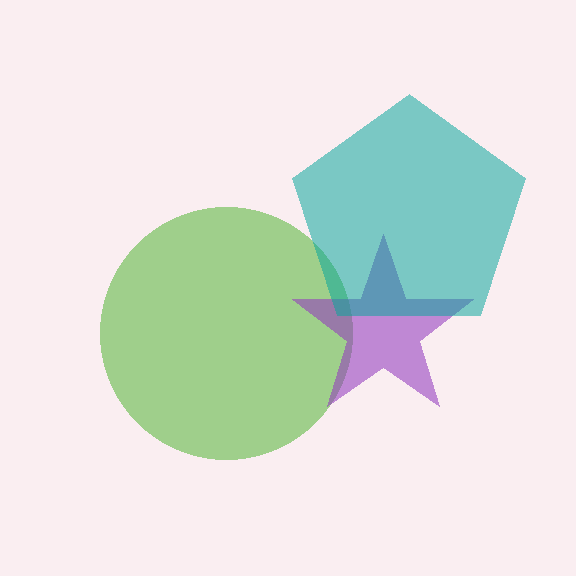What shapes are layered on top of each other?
The layered shapes are: a lime circle, a purple star, a teal pentagon.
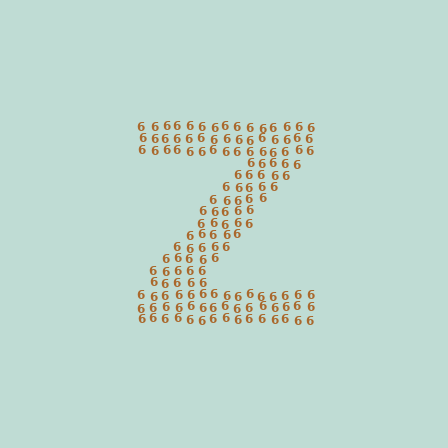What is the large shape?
The large shape is the letter Z.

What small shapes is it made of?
It is made of small digit 6's.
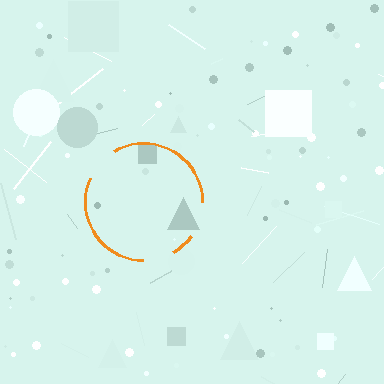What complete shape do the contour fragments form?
The contour fragments form a circle.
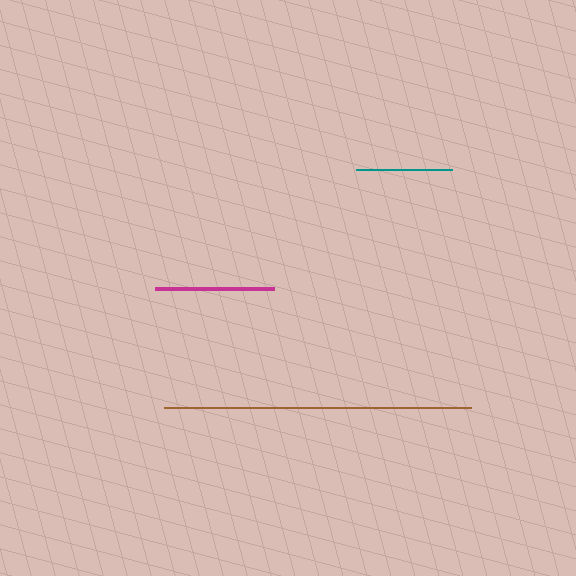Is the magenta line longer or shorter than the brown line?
The brown line is longer than the magenta line.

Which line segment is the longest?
The brown line is the longest at approximately 307 pixels.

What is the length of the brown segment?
The brown segment is approximately 307 pixels long.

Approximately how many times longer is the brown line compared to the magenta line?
The brown line is approximately 2.6 times the length of the magenta line.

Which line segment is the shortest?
The teal line is the shortest at approximately 96 pixels.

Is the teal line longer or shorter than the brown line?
The brown line is longer than the teal line.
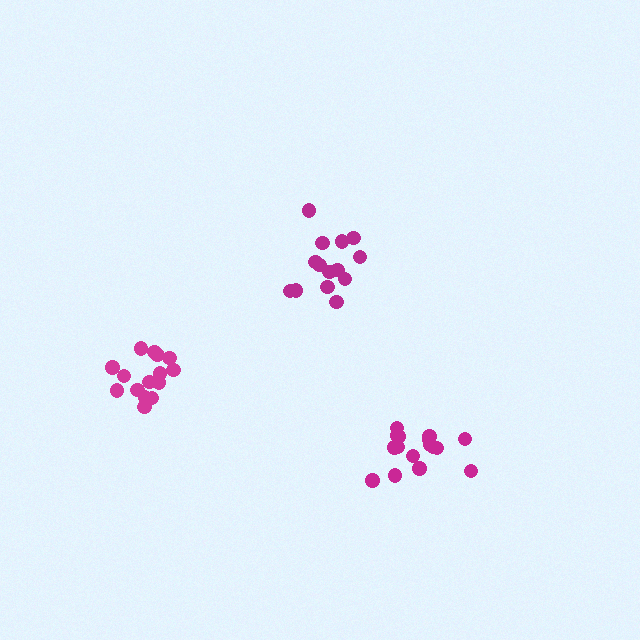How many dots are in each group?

==*==

### TASK TO COMPLETE
Give back each entry exactly as it appears, with no pictures.

### WRITTEN ANSWER
What shapes are layered on top of each other?
The layered shapes are: a lime circle, a purple star, a teal pentagon.
What is the large shape?
The large shape is the letter Z.

What small shapes is it made of?
It is made of small digit 6's.
What complete shape do the contour fragments form?
The contour fragments form a circle.
Is the magenta line longer or shorter than the brown line?
The brown line is longer than the magenta line.

Which line segment is the longest?
The brown line is the longest at approximately 307 pixels.

What is the length of the brown segment?
The brown segment is approximately 307 pixels long.

Approximately how many times longer is the brown line compared to the magenta line?
The brown line is approximately 2.6 times the length of the magenta line.

Which line segment is the shortest?
The teal line is the shortest at approximately 96 pixels.

Is the teal line longer or shorter than the brown line?
The brown line is longer than the teal line.
How many dots are in each group?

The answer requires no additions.